Copy out every one of the entries below word for word, changing nothing.

##### AVAILABLE RECORDS

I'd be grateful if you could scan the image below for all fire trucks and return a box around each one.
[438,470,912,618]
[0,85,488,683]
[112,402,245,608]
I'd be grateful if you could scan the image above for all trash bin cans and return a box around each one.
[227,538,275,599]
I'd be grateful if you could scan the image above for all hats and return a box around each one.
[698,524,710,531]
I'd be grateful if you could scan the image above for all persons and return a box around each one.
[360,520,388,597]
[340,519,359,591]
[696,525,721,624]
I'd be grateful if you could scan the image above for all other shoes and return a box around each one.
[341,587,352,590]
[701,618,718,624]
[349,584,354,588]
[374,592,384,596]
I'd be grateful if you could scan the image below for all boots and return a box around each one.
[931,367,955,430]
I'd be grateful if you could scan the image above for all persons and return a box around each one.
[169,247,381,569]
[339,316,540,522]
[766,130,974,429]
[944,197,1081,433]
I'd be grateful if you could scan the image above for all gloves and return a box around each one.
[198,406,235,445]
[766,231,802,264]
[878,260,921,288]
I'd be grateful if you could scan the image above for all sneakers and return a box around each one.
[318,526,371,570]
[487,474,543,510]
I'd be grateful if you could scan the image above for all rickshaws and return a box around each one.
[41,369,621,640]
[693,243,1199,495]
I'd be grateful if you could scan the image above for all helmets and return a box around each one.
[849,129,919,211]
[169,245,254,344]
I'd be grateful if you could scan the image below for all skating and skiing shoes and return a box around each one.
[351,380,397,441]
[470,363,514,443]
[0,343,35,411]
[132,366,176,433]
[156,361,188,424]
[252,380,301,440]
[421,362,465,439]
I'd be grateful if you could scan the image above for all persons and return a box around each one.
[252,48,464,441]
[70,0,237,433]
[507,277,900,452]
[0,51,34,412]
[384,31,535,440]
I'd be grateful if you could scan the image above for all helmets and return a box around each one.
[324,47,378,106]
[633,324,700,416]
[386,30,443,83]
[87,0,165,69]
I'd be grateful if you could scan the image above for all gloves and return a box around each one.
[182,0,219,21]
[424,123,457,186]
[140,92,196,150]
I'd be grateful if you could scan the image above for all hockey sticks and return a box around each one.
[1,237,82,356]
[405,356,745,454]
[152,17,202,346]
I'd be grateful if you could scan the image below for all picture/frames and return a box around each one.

##########

_EXERCISE RESULT_:
I'd be grateful if you could scan the image below for all fire trucks and return a box around each one.
[438,470,912,618]
[0,85,488,683]
[112,402,245,608]
I'd be grateful if you could scan the image above for all trash bin cans and return a box around each one.
[227,538,275,599]
I'd be grateful if you could scan the image above for all hats and return a box around each one.
[698,524,710,531]
I'd be grateful if you could scan the image above for all persons and return a box around each one.
[360,520,388,597]
[340,519,359,591]
[696,525,721,624]
I'd be grateful if you could scan the image above for all other shoes and return a box around each one.
[341,587,352,590]
[701,618,718,624]
[349,584,354,588]
[374,592,384,596]
I'd be grateful if you could scan the image below for all boots and return a box around each one.
[931,367,955,430]
I'd be grateful if you could scan the image above for all persons and return a box around each one.
[169,247,381,569]
[339,316,540,522]
[766,130,974,429]
[944,197,1081,433]
I'd be grateful if you could scan the image above for all gloves and return a box around each one.
[198,406,235,445]
[766,231,802,264]
[878,260,921,288]
I'd be grateful if you could scan the image above for all sneakers and return a box around each one.
[318,526,371,570]
[487,474,543,510]
I'd be grateful if you could scan the image above for all rickshaws and return a box around each one.
[41,369,621,640]
[693,243,1199,495]
I'd be grateful if you could scan the image above for all helmets and return a box around each one.
[849,129,919,211]
[169,245,254,344]
I'd be grateful if you could scan the image below for all skating and skiing shoes and return a box around each one.
[351,380,397,441]
[470,363,514,443]
[0,343,35,411]
[132,366,176,433]
[156,361,188,424]
[252,380,301,440]
[421,362,465,439]
I'd be grateful if you could scan the image above for all persons and return a box around each one.
[252,48,464,441]
[70,0,237,433]
[507,277,900,452]
[0,51,34,412]
[384,31,535,440]
I'd be grateful if you could scan the image above for all helmets and return a box around each one.
[324,47,378,106]
[633,324,700,416]
[386,30,443,83]
[87,0,165,69]
I'd be grateful if you could scan the image above for all gloves and return a box around each one.
[182,0,219,21]
[424,123,457,186]
[140,92,196,150]
I'd be grateful if you could scan the image above for all hockey sticks and return a box around each one.
[1,237,82,356]
[405,356,745,454]
[152,17,202,346]
I'd be grateful if you could scan the image below for all picture/frames and return a box around each one.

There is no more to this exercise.